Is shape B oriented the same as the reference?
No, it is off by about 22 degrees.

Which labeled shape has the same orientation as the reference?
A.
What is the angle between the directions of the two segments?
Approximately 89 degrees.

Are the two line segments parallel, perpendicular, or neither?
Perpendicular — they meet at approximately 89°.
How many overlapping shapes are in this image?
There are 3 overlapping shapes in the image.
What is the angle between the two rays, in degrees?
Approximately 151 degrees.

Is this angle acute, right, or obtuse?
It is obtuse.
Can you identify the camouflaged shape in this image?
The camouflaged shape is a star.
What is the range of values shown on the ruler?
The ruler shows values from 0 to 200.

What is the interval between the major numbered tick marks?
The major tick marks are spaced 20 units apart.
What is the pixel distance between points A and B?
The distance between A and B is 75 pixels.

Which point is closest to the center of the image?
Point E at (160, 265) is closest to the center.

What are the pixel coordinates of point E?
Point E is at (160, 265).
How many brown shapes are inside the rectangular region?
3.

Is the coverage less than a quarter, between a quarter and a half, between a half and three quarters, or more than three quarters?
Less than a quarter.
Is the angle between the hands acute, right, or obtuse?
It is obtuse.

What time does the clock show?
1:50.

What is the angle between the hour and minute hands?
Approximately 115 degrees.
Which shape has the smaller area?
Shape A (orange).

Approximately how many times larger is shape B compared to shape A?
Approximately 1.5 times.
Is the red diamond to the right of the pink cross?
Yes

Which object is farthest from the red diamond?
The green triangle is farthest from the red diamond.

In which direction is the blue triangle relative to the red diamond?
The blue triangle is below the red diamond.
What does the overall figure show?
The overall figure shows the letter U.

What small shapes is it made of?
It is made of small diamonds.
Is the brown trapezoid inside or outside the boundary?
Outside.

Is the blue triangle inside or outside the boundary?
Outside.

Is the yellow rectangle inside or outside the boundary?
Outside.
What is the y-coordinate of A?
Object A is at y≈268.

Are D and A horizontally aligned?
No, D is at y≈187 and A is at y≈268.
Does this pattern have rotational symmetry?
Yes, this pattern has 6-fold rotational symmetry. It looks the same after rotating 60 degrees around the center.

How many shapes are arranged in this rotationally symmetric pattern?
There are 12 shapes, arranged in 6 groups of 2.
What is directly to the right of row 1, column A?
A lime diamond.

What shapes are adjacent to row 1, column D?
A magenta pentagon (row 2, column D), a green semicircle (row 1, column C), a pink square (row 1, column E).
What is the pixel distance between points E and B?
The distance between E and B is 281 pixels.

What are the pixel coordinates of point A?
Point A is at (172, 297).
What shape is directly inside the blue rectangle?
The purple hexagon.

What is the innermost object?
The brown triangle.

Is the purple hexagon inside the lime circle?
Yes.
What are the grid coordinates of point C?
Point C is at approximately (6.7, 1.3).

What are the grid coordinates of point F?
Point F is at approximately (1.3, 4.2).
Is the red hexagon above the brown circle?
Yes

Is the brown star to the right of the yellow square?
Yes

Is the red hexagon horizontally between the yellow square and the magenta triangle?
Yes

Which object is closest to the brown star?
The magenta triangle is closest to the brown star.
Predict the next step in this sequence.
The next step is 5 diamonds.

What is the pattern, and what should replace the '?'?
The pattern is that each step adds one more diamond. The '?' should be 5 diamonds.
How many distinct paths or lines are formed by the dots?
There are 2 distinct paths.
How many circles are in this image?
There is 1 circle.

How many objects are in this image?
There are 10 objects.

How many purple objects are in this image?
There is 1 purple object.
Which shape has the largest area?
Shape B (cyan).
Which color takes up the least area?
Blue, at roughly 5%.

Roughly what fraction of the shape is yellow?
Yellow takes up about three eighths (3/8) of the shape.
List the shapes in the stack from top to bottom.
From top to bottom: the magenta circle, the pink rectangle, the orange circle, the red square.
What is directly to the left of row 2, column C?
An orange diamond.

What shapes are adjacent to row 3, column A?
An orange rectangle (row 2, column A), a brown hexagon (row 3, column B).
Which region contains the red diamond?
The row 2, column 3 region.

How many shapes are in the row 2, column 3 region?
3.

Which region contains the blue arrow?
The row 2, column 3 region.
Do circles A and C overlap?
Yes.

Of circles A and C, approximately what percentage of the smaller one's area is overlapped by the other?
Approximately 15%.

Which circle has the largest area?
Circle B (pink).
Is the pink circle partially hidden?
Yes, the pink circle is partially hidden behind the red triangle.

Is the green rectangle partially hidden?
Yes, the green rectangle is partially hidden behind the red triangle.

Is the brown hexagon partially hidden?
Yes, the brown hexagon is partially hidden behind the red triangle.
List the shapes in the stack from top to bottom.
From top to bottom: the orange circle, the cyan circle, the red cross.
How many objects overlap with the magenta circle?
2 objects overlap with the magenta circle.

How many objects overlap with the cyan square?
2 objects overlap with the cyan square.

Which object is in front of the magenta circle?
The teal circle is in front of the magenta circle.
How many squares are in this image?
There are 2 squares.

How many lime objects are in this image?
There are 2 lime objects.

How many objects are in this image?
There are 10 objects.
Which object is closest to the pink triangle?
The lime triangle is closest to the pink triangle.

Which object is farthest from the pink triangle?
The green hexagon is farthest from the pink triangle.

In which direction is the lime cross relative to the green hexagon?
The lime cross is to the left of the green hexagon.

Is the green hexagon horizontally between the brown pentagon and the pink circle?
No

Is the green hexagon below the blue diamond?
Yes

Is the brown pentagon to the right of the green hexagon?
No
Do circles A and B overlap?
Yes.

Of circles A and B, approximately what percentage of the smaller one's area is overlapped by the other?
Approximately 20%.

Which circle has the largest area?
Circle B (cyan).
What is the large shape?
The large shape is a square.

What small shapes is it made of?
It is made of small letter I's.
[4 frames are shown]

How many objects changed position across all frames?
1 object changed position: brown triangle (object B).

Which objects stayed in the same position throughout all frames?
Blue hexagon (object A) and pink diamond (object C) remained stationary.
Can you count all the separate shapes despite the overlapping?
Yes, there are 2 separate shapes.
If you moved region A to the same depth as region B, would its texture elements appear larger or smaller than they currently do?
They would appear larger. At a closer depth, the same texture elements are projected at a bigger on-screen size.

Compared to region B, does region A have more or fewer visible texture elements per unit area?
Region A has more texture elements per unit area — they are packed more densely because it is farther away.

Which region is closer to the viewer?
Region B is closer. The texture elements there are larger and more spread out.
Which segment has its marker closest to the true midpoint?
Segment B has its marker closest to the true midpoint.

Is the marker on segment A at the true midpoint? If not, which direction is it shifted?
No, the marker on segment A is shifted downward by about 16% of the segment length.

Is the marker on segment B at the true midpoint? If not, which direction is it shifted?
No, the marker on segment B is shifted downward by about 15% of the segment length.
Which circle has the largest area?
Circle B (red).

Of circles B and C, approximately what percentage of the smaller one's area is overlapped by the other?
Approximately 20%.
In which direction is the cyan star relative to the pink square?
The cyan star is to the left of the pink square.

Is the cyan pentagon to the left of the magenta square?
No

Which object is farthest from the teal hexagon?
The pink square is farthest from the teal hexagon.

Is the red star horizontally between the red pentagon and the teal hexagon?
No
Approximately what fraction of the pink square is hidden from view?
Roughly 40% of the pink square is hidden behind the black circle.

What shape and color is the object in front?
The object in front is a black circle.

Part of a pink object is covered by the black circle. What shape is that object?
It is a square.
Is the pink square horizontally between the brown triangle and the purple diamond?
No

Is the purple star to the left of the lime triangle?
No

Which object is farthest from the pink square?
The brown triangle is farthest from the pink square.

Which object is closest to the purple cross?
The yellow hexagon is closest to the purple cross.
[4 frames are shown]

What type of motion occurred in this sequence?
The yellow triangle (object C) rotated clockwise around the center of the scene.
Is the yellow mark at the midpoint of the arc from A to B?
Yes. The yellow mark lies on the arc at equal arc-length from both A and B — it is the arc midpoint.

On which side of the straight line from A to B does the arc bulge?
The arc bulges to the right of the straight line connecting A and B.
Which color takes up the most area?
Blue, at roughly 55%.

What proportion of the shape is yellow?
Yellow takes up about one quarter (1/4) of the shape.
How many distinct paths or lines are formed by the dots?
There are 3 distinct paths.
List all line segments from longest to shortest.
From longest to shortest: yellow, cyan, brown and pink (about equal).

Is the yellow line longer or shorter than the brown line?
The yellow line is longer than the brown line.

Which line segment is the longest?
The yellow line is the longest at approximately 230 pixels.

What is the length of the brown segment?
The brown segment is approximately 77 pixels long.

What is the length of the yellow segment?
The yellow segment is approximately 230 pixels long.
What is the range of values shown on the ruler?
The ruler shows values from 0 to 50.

• **TASK PROMPT**: Using the material above, reproduce exactly the line that contains "Which line segment is the longest?" and all lines after it through the last one, and only those.

• **THE RESPONSE**:
Which line segment is the longest?
The yellow line is the longest at approximately 230 pixels.

What is the length of the brown segment?
The brown segment is approximately 77 pixels long.

What is the length of the yellow segment?
The yellow segment is approximately 230 pixels long.
What is the range of values shown on the ruler?
The ruler shows values from 0 to 50.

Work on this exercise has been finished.